(Aim):
Copy out the data below, switching every "object_class" to "target_label" and changing nothing else. Leave the pictures out.

(Data in this exercise):
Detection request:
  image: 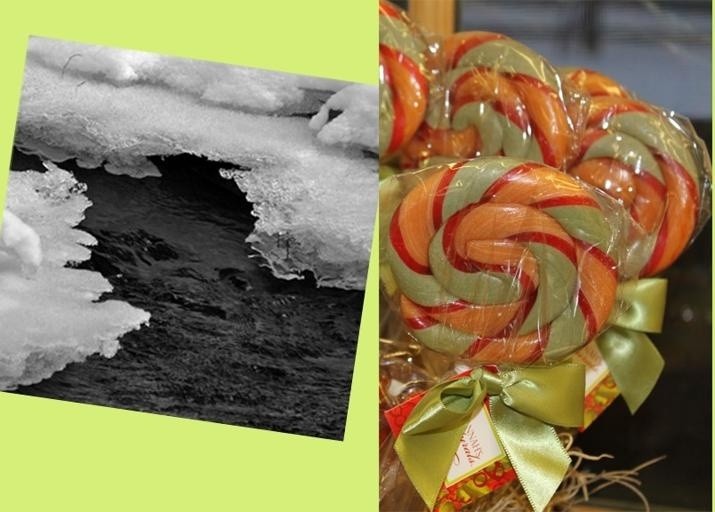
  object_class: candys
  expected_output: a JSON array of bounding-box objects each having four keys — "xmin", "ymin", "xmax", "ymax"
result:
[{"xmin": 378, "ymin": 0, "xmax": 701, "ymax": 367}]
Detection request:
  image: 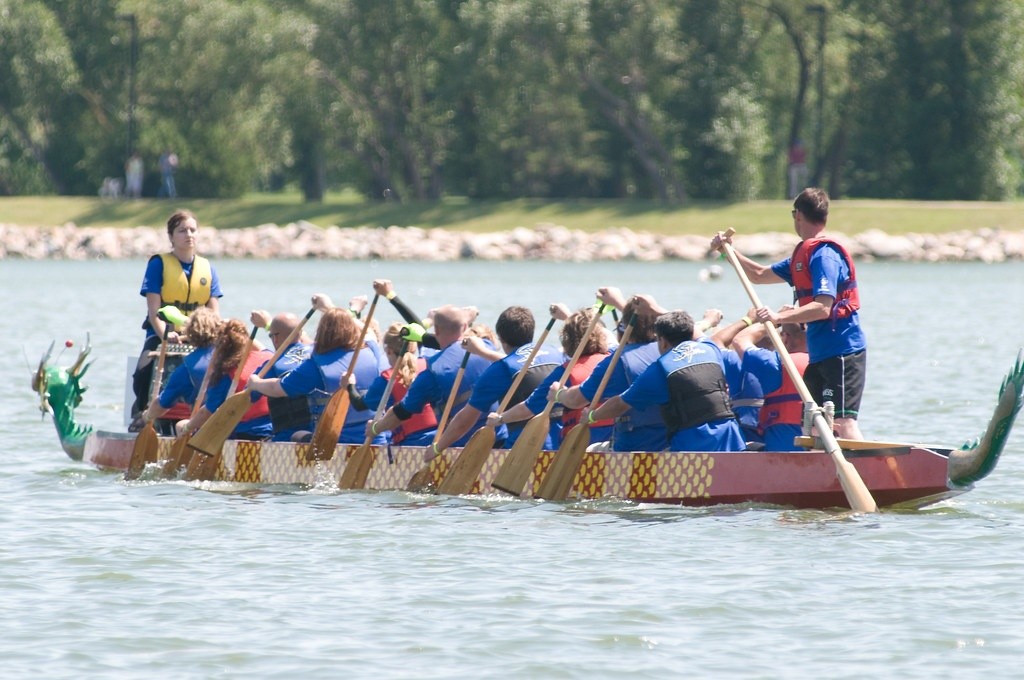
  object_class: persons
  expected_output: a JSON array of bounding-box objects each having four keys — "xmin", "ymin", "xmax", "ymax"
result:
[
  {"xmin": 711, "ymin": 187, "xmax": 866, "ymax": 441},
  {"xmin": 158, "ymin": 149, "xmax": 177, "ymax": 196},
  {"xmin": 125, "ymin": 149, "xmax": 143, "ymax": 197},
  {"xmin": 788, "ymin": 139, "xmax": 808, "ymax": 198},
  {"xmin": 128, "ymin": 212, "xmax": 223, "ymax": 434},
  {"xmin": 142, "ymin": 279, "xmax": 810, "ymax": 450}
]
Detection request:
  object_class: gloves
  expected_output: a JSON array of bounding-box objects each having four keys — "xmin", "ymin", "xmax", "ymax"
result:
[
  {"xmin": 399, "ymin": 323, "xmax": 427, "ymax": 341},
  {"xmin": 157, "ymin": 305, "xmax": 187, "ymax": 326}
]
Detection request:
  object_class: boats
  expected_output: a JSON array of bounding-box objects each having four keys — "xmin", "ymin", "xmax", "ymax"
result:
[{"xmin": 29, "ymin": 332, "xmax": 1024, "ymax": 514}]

(Exercise response):
Detection request:
  image: 
  target_label: candys
  expected_output: a JSON array of bounding-box objects each having four keys — "xmin", "ymin", "xmax", "ymax"
result:
[{"xmin": 378, "ymin": 0, "xmax": 701, "ymax": 367}]
Detection request:
  image: 
  target_label: persons
  expected_output: a JSON array of bounding-box objects each having four keys — "xmin", "ymin", "xmax", "ymax"
result:
[
  {"xmin": 711, "ymin": 187, "xmax": 866, "ymax": 441},
  {"xmin": 158, "ymin": 149, "xmax": 177, "ymax": 196},
  {"xmin": 125, "ymin": 149, "xmax": 143, "ymax": 197},
  {"xmin": 788, "ymin": 139, "xmax": 808, "ymax": 198},
  {"xmin": 128, "ymin": 212, "xmax": 223, "ymax": 434},
  {"xmin": 142, "ymin": 279, "xmax": 810, "ymax": 450}
]
Detection request:
  target_label: gloves
  expected_output: a JSON array of bounding-box objects each having four keys — "xmin", "ymin", "xmax", "ymax"
result:
[
  {"xmin": 399, "ymin": 323, "xmax": 427, "ymax": 341},
  {"xmin": 157, "ymin": 305, "xmax": 187, "ymax": 326}
]
Detection request:
  target_label: boats
  expected_output: a JSON array of bounding-box objects each having four keys — "xmin", "ymin", "xmax", "ymax"
result:
[{"xmin": 29, "ymin": 332, "xmax": 1024, "ymax": 514}]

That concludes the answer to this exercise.